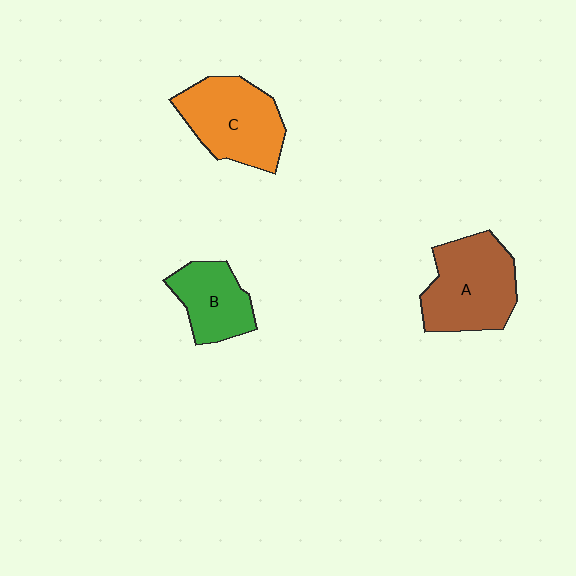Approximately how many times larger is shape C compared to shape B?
Approximately 1.5 times.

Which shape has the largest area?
Shape A (brown).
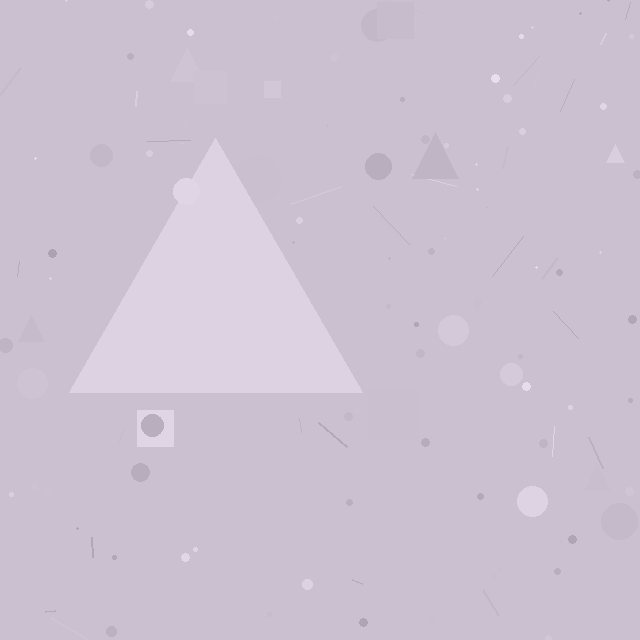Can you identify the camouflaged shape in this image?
The camouflaged shape is a triangle.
● ● ● ● ●
Skipping the pictures, transcribe each line above exactly as it appears.

Approximately how many times larger is shape C compared to shape B?
Approximately 1.5 times.

Which shape has the largest area?
Shape A (brown).
Can you identify the camouflaged shape in this image?
The camouflaged shape is a triangle.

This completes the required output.